Aim of the exercise |
Every record should be written out exactly, please.

Excerpted records |
Start
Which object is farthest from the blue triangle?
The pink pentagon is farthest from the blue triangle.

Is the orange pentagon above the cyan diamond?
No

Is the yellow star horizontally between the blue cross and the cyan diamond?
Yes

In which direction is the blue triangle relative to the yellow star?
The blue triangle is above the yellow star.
End
The reply |
Which object is farthest from the blue triangle?
The pink pentagon is farthest from the blue triangle.

Is the orange pentagon above the cyan diamond?
No

Is the yellow star horizontally between the blue cross and the cyan diamond?
Yes

In which direction is the blue triangle relative to the yellow star?
The blue triangle is above the yellow star.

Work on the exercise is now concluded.